What the task asks » Reproduce the listing in full, exactly as written, but without images.

Data »

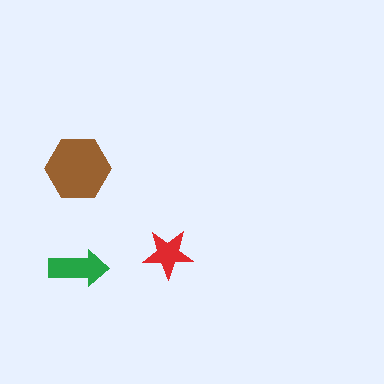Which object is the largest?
The brown hexagon.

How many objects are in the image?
There are 3 objects in the image.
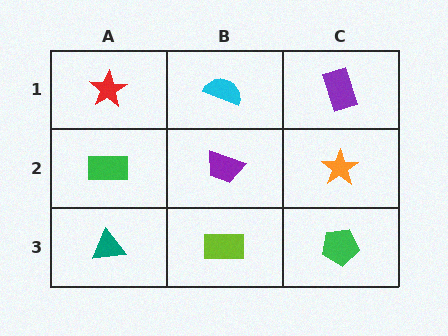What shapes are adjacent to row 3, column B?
A purple trapezoid (row 2, column B), a teal triangle (row 3, column A), a green pentagon (row 3, column C).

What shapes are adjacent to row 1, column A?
A green rectangle (row 2, column A), a cyan semicircle (row 1, column B).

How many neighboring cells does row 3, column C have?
2.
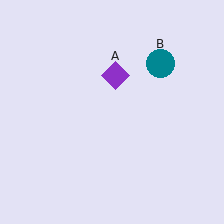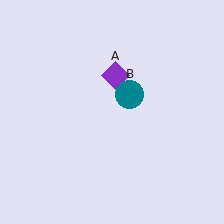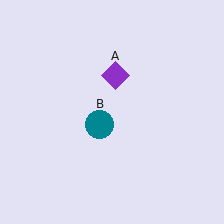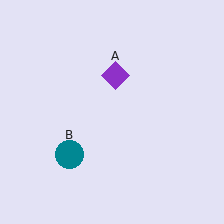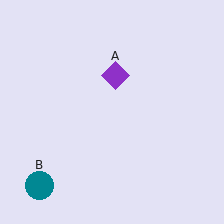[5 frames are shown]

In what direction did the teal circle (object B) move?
The teal circle (object B) moved down and to the left.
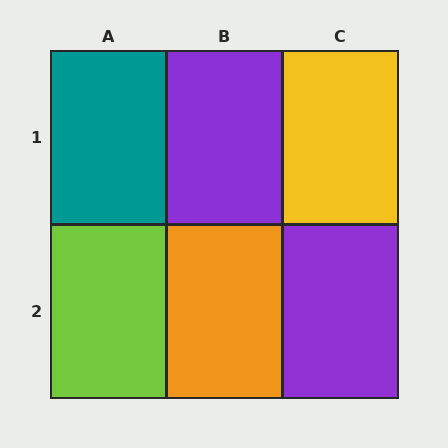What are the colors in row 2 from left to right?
Lime, orange, purple.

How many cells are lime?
1 cell is lime.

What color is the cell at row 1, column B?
Purple.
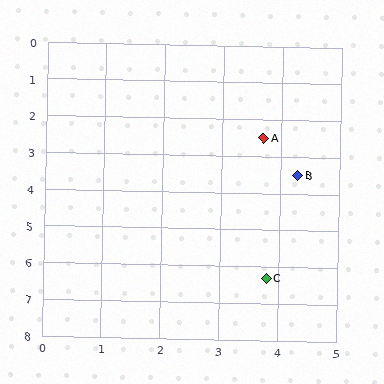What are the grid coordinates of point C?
Point C is at approximately (3.8, 6.3).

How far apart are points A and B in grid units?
Points A and B are about 1.2 grid units apart.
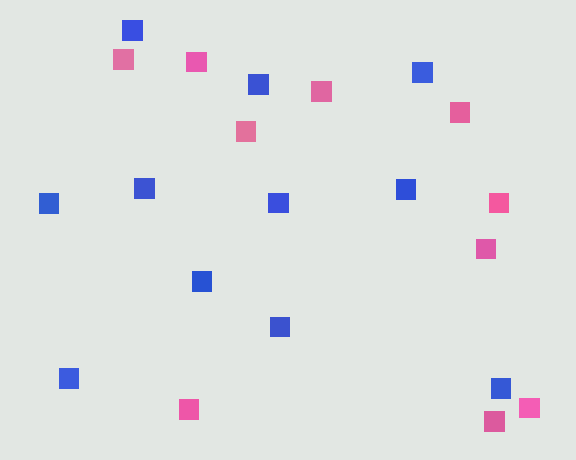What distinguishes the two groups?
There are 2 groups: one group of pink squares (10) and one group of blue squares (11).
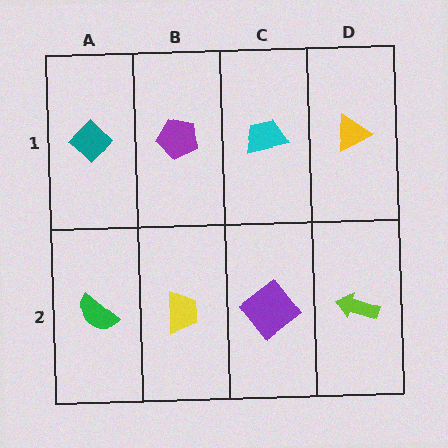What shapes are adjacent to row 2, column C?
A cyan trapezoid (row 1, column C), a yellow trapezoid (row 2, column B), a lime arrow (row 2, column D).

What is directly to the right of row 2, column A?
A yellow trapezoid.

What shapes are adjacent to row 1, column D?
A lime arrow (row 2, column D), a cyan trapezoid (row 1, column C).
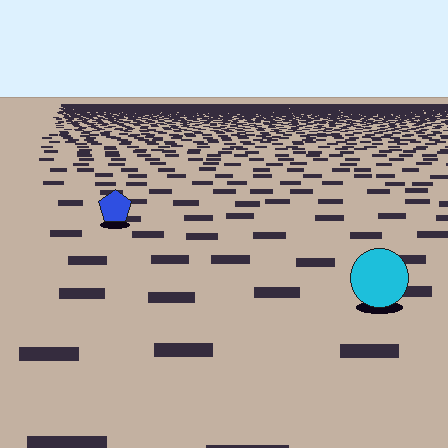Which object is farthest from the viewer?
The blue pentagon is farthest from the viewer. It appears smaller and the ground texture around it is denser.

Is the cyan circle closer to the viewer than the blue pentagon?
Yes. The cyan circle is closer — you can tell from the texture gradient: the ground texture is coarser near it.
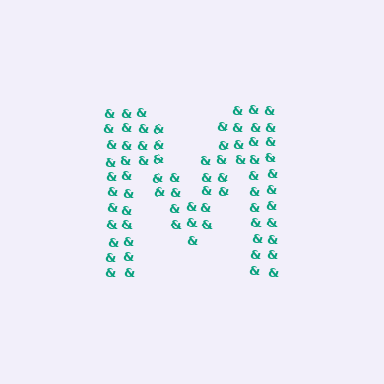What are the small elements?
The small elements are ampersands.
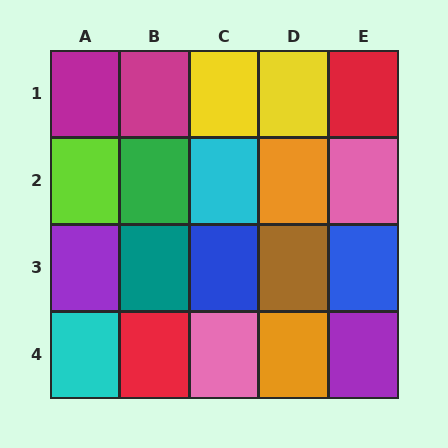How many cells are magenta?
2 cells are magenta.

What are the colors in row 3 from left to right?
Purple, teal, blue, brown, blue.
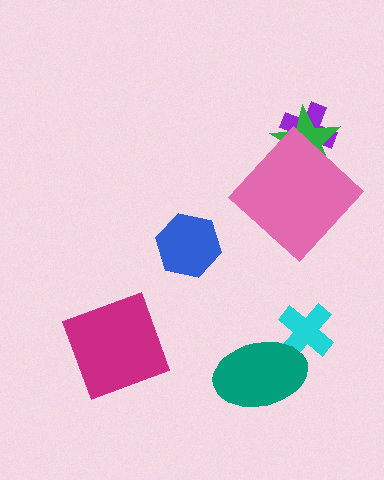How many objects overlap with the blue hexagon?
0 objects overlap with the blue hexagon.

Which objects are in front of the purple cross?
2 objects cover part of the purple cross: the green star and the pink diamond.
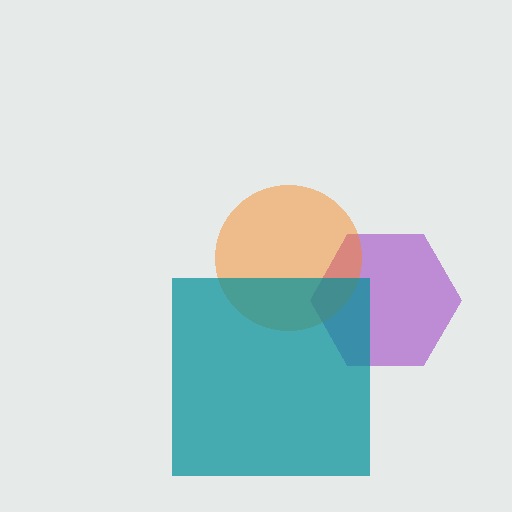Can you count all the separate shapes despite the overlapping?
Yes, there are 3 separate shapes.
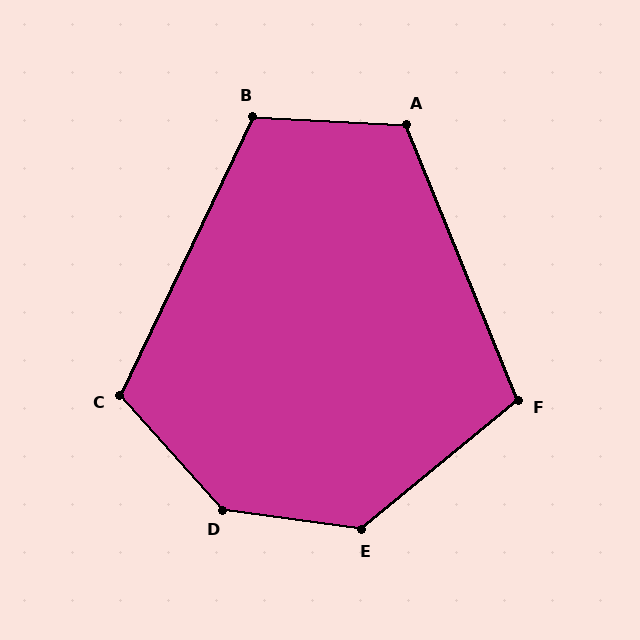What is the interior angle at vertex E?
Approximately 133 degrees (obtuse).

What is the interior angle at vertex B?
Approximately 113 degrees (obtuse).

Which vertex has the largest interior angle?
D, at approximately 140 degrees.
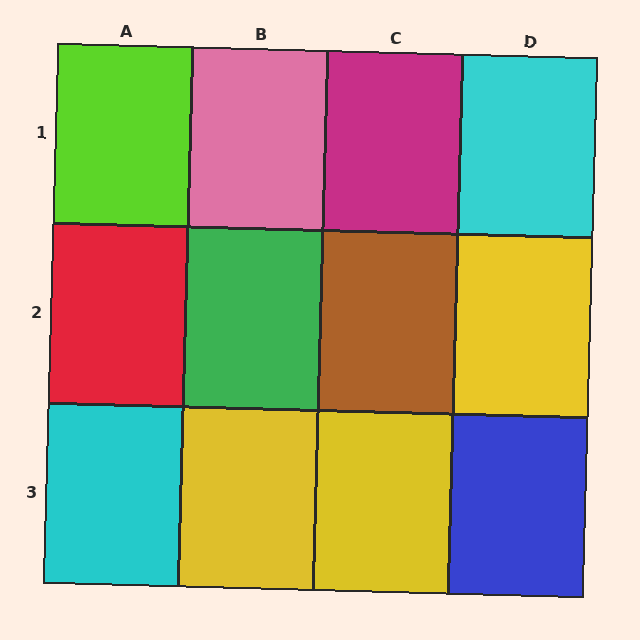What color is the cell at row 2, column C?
Brown.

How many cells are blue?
1 cell is blue.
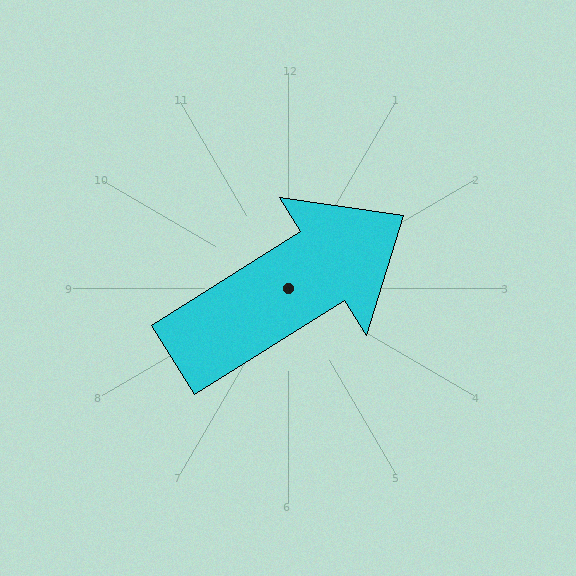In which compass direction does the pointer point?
Northeast.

Written response »
Which object is the largest?
The brown hexagon.

How many objects are in the image?
There are 3 objects in the image.
What shapes are adjacent to row 3, column B?
A purple trapezoid (row 2, column B), a teal triangle (row 3, column A), a green pentagon (row 3, column C).

What shapes are adjacent to row 1, column A?
A green rectangle (row 2, column A), a cyan semicircle (row 1, column B).

How many neighboring cells does row 3, column C have?
2.
[5 frames are shown]

In what direction did the teal circle (object B) move?
The teal circle (object B) moved down and to the left.
What are the colors in row 2 from left to right?
Lime, orange, purple.

How many cells are lime?
1 cell is lime.

What color is the cell at row 1, column B?
Purple.
What are the grid coordinates of point C?
Point C is at approximately (3.8, 6.3).

How far apart are points A and B in grid units?
Points A and B are about 1.2 grid units apart.
What distinguishes the two groups?
There are 2 groups: one group of pink squares (10) and one group of blue squares (11).
What shapes are adjacent to row 2, column C?
A cyan trapezoid (row 1, column C), a yellow trapezoid (row 2, column B), a lime arrow (row 2, column D).

What is directly to the right of row 2, column A?
A yellow trapezoid.

What shapes are adjacent to row 1, column D?
A lime arrow (row 2, column D), a cyan trapezoid (row 1, column C).
Which object is farthest from the viewer?
The blue pentagon is farthest from the viewer. It appears smaller and the ground texture around it is denser.

Is the cyan circle closer to the viewer than the blue pentagon?
Yes. The cyan circle is closer — you can tell from the texture gradient: the ground texture is coarser near it.
What are the small elements?
The small elements are ampersands.
How many cells are magenta?
2 cells are magenta.

What are the colors in row 3 from left to right?
Purple, teal, blue, brown, blue.
How many objects overlap with the blue hexagon?
0 objects overlap with the blue hexagon.

Which objects are in front of the purple cross?
2 objects cover part of the purple cross: the green star and the pink diamond.
Can you count all the separate shapes despite the overlapping?
Yes, there are 3 separate shapes.
What is the interior angle at vertex E?
Approximately 133 degrees (obtuse).

What is the interior angle at vertex B?
Approximately 113 degrees (obtuse).

Which vertex has the largest interior angle?
D, at approximately 140 degrees.
What color is the cell at row 2, column C?
Brown.

How many cells are blue?
1 cell is blue.
In which compass direction does the pointer point?
Northeast.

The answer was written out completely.